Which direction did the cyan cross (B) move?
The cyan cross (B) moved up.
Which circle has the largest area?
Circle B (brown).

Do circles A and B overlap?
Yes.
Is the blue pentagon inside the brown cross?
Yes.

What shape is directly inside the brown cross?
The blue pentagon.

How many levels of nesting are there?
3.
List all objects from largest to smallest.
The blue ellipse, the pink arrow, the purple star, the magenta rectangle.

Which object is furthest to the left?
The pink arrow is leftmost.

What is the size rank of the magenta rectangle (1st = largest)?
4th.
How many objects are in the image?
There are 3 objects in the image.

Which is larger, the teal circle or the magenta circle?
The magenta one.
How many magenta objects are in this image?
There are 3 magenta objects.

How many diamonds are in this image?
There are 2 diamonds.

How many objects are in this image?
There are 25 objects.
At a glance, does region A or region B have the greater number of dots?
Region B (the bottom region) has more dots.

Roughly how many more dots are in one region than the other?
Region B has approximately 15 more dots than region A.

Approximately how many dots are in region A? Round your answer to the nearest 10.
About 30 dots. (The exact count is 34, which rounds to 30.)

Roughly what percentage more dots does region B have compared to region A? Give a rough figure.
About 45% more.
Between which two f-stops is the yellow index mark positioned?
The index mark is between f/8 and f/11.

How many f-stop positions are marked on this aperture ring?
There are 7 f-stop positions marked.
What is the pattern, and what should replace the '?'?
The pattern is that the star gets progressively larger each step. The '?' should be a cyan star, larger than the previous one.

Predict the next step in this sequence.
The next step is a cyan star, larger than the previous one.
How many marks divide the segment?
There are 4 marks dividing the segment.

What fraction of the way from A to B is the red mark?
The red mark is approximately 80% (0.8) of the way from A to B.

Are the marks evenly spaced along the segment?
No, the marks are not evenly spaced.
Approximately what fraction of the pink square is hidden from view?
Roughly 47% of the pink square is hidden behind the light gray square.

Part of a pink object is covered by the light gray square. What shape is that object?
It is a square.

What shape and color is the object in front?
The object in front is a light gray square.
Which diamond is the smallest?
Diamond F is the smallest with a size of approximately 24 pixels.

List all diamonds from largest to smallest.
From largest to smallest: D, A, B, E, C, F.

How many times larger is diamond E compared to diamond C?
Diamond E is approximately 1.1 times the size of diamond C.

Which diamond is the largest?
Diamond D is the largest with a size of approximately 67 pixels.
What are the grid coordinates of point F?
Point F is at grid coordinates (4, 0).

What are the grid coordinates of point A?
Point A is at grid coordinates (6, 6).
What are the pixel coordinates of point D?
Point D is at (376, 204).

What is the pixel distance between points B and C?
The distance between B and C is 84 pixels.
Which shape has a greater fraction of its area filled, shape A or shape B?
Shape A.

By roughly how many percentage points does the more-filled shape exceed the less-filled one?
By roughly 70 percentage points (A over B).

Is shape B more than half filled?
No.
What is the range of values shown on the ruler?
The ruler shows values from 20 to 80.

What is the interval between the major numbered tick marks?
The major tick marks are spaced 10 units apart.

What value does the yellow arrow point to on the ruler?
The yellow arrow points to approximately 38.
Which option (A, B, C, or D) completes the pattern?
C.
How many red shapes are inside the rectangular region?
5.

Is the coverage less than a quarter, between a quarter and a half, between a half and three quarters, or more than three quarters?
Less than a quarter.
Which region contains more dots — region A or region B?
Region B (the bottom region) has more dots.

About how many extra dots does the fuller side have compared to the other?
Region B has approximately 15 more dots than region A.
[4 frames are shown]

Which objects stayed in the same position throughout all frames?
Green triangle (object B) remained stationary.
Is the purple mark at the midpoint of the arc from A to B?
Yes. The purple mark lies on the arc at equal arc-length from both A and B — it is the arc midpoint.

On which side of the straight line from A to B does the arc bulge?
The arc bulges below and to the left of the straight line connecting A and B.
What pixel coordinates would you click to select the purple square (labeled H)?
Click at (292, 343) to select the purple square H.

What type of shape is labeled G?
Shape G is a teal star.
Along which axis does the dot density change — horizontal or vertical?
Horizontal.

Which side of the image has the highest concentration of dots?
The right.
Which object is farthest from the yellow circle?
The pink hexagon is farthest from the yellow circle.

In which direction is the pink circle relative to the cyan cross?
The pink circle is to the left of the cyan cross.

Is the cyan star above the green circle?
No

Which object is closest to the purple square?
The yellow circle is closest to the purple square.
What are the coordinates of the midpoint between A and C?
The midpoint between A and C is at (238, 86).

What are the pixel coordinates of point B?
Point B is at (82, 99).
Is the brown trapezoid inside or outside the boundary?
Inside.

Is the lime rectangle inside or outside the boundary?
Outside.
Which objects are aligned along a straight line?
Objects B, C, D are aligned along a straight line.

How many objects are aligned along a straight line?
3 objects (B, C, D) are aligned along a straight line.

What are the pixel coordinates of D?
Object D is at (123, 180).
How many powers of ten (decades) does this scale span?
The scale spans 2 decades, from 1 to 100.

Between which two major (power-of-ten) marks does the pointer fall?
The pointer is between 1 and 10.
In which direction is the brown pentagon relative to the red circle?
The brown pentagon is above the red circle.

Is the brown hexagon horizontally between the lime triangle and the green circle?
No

*WHAT TO PRODUCE*
Retype the records above exactly.

*FULL OUTPUT*
Which direction did the cyan cross (B) move?
The cyan cross (B) moved up.
Which circle has the largest area?
Circle B (brown).

Do circles A and B overlap?
Yes.
Is the blue pentagon inside the brown cross?
Yes.

What shape is directly inside the brown cross?
The blue pentagon.

How many levels of nesting are there?
3.
List all objects from largest to smallest.
The blue ellipse, the pink arrow, the purple star, the magenta rectangle.

Which object is furthest to the left?
The pink arrow is leftmost.

What is the size rank of the magenta rectangle (1st = largest)?
4th.
How many objects are in the image?
There are 3 objects in the image.

Which is larger, the teal circle or the magenta circle?
The magenta one.
How many magenta objects are in this image?
There are 3 magenta objects.

How many diamonds are in this image?
There are 2 diamonds.

How many objects are in this image?
There are 25 objects.
At a glance, does region A or region B have the greater number of dots?
Region B (the bottom region) has more dots.

Roughly how many more dots are in one region than the other?
Region B has approximately 15 more dots than region A.

Approximately how many dots are in region A? Round your answer to the nearest 10.
About 30 dots. (The exact count is 34, which rounds to 30.)

Roughly what percentage more dots does region B have compared to region A? Give a rough figure.
About 45% more.
Between which two f-stops is the yellow index mark positioned?
The index mark is between f/8 and f/11.

How many f-stop positions are marked on this aperture ring?
There are 7 f-stop positions marked.
What is the pattern, and what should replace the '?'?
The pattern is that the star gets progressively larger each step. The '?' should be a cyan star, larger than the previous one.

Predict the next step in this sequence.
The next step is a cyan star, larger than the previous one.
How many marks divide the segment?
There are 4 marks dividing the segment.

What fraction of the way from A to B is the red mark?
The red mark is approximately 80% (0.8) of the way from A to B.

Are the marks evenly spaced along the segment?
No, the marks are not evenly spaced.
Approximately what fraction of the pink square is hidden from view?
Roughly 47% of the pink square is hidden behind the light gray square.

Part of a pink object is covered by the light gray square. What shape is that object?
It is a square.

What shape and color is the object in front?
The object in front is a light gray square.
Which diamond is the smallest?
Diamond F is the smallest with a size of approximately 24 pixels.

List all diamonds from largest to smallest.
From largest to smallest: D, A, B, E, C, F.

How many times larger is diamond E compared to diamond C?
Diamond E is approximately 1.1 times the size of diamond C.

Which diamond is the largest?
Diamond D is the largest with a size of approximately 67 pixels.
What are the grid coordinates of point F?
Point F is at grid coordinates (4, 0).

What are the grid coordinates of point A?
Point A is at grid coordinates (6, 6).
What are the pixel coordinates of point D?
Point D is at (376, 204).

What is the pixel distance between points B and C?
The distance between B and C is 84 pixels.
Which shape has a greater fraction of its area filled, shape A or shape B?
Shape A.

By roughly how many percentage points does the more-filled shape exceed the less-filled one?
By roughly 70 percentage points (A over B).

Is shape B more than half filled?
No.
What is the range of values shown on the ruler?
The ruler shows values from 20 to 80.

What is the interval between the major numbered tick marks?
The major tick marks are spaced 10 units apart.

What value does the yellow arrow point to on the ruler?
The yellow arrow points to approximately 38.
Which option (A, B, C, or D) completes the pattern?
C.
How many red shapes are inside the rectangular region?
5.

Is the coverage less than a quarter, between a quarter and a half, between a half and three quarters, or more than three quarters?
Less than a quarter.
Which region contains more dots — region A or region B?
Region B (the bottom region) has more dots.

About how many extra dots does the fuller side have compared to the other?
Region B has approximately 15 more dots than region A.
[4 frames are shown]

Which objects stayed in the same position throughout all frames?
Green triangle (object B) remained stationary.
Is the purple mark at the midpoint of the arc from A to B?
Yes. The purple mark lies on the arc at equal arc-length from both A and B — it is the arc midpoint.

On which side of the straight line from A to B does the arc bulge?
The arc bulges below and to the left of the straight line connecting A and B.
What pixel coordinates would you click to select the purple square (labeled H)?
Click at (292, 343) to select the purple square H.

What type of shape is labeled G?
Shape G is a teal star.
Along which axis does the dot density change — horizontal or vertical?
Horizontal.

Which side of the image has the highest concentration of dots?
The right.
Which object is farthest from the yellow circle?
The pink hexagon is farthest from the yellow circle.

In which direction is the pink circle relative to the cyan cross?
The pink circle is to the left of the cyan cross.

Is the cyan star above the green circle?
No

Which object is closest to the purple square?
The yellow circle is closest to the purple square.
What are the coordinates of the midpoint between A and C?
The midpoint between A and C is at (238, 86).

What are the pixel coordinates of point B?
Point B is at (82, 99).
Is the brown trapezoid inside or outside the boundary?
Inside.

Is the lime rectangle inside or outside the boundary?
Outside.
Which objects are aligned along a straight line?
Objects B, C, D are aligned along a straight line.

How many objects are aligned along a straight line?
3 objects (B, C, D) are aligned along a straight line.

What are the pixel coordinates of D?
Object D is at (123, 180).
How many powers of ten (decades) does this scale span?
The scale spans 2 decades, from 1 to 100.

Between which two major (power-of-ten) marks does the pointer fall?
The pointer is between 1 and 10.
In which direction is the brown pentagon relative to the red circle?
The brown pentagon is above the red circle.

Is the brown hexagon horizontally between the lime triangle and the green circle?
No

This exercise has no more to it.